# INFORMATION SUPPLIED
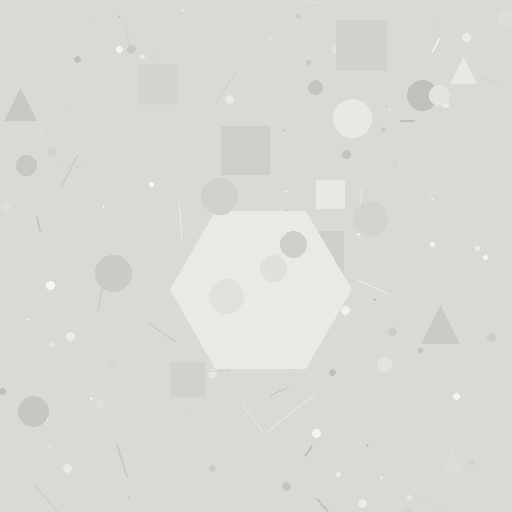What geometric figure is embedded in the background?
A hexagon is embedded in the background.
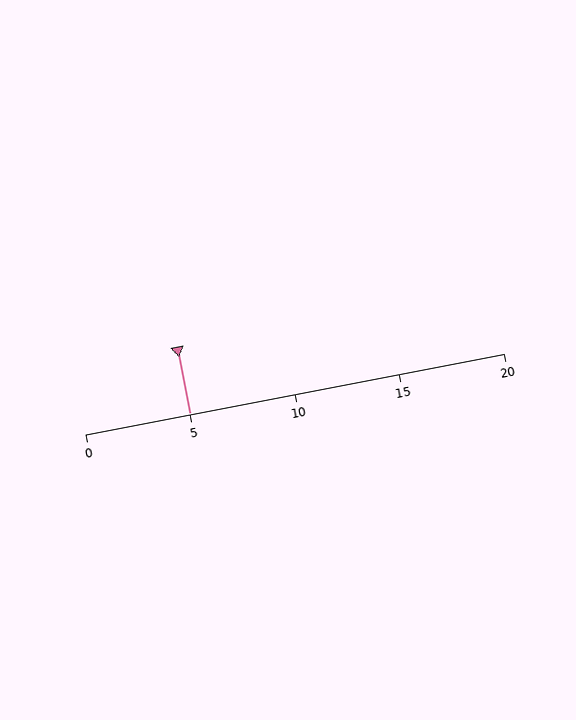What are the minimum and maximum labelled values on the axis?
The axis runs from 0 to 20.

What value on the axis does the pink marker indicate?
The marker indicates approximately 5.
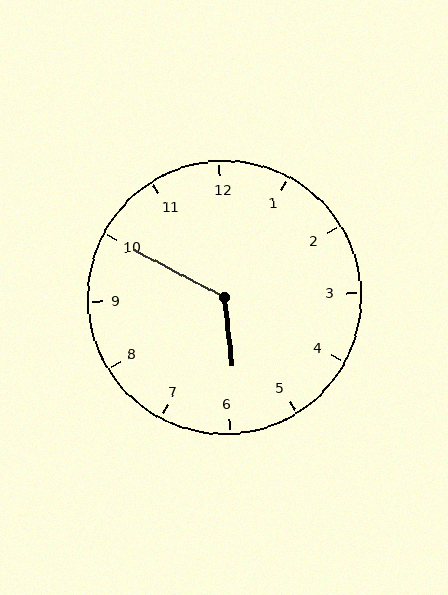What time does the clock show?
5:50.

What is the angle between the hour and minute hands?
Approximately 125 degrees.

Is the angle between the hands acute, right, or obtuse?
It is obtuse.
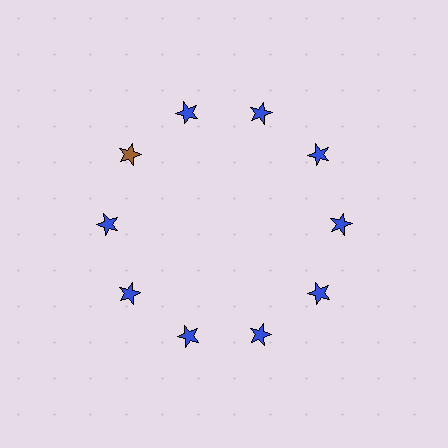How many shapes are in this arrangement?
There are 10 shapes arranged in a ring pattern.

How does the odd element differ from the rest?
It has a different color: brown instead of blue.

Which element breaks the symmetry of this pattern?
The brown star at roughly the 10 o'clock position breaks the symmetry. All other shapes are blue stars.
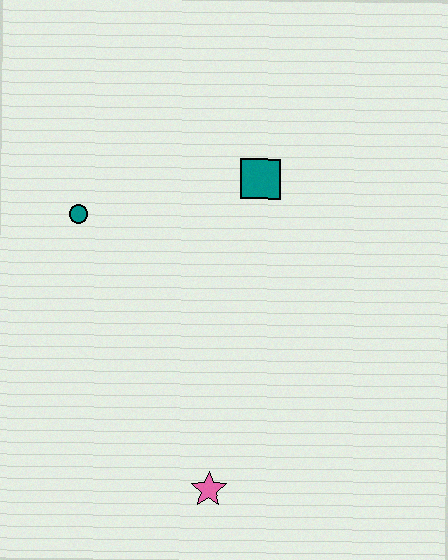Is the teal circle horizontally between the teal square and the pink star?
No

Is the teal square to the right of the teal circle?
Yes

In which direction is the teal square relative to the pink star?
The teal square is above the pink star.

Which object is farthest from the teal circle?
The pink star is farthest from the teal circle.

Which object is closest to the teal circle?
The teal square is closest to the teal circle.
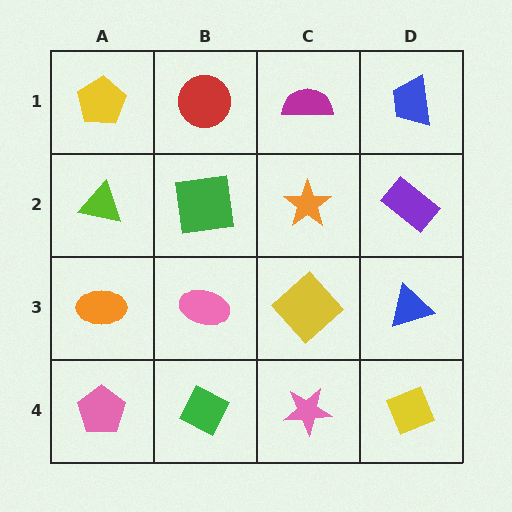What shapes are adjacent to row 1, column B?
A green square (row 2, column B), a yellow pentagon (row 1, column A), a magenta semicircle (row 1, column C).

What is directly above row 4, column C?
A yellow diamond.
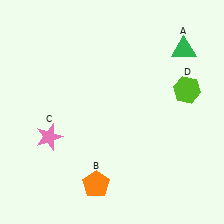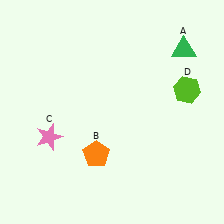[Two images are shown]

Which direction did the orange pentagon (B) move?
The orange pentagon (B) moved up.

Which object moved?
The orange pentagon (B) moved up.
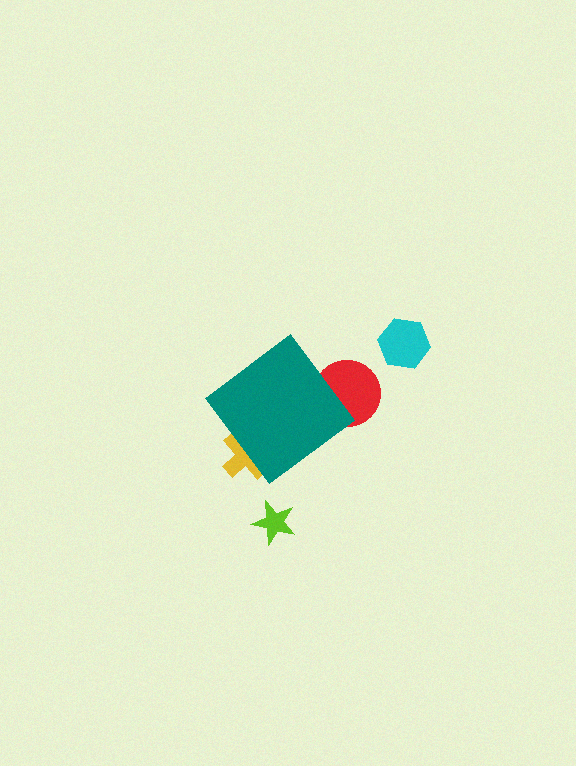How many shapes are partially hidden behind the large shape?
2 shapes are partially hidden.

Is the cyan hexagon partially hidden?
No, the cyan hexagon is fully visible.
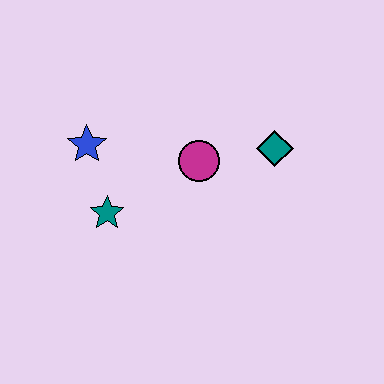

# STATED PROBLEM
Retype the whole listing exactly and leave the pictures out.

# OUTPUT FOR THIS TASK
What geometric figure is embedded in the background?
A hexagon is embedded in the background.
What are the minimum and maximum labelled values on the axis?
The axis runs from 0 to 20.

What value on the axis does the pink marker indicate?
The marker indicates approximately 5.
What time does the clock show?
5:50.

What is the angle between the hour and minute hands?
Approximately 125 degrees.

Is the angle between the hands acute, right, or obtuse?
It is obtuse.
How many shapes are in this arrangement?
There are 10 shapes arranged in a ring pattern.

How does the odd element differ from the rest?
It has a different color: brown instead of blue.

Which element breaks the symmetry of this pattern?
The brown star at roughly the 10 o'clock position breaks the symmetry. All other shapes are blue stars.
Is the teal circle horizontally between the teal square and the pink star?
No

Is the teal square to the right of the teal circle?
Yes

In which direction is the teal square relative to the pink star?
The teal square is above the pink star.

Which object is farthest from the teal circle?
The pink star is farthest from the teal circle.

Which object is closest to the teal circle?
The teal square is closest to the teal circle.
What shapes are adjacent to row 1, column B?
A green square (row 2, column B), a yellow pentagon (row 1, column A), a magenta semicircle (row 1, column C).

What is directly above row 4, column C?
A yellow diamond.
[Two images are shown]

Which direction did the orange pentagon (B) move?
The orange pentagon (B) moved up.

Which object moved?
The orange pentagon (B) moved up.
How many shapes are partially hidden behind the large shape?
2 shapes are partially hidden.

Is the cyan hexagon partially hidden?
No, the cyan hexagon is fully visible.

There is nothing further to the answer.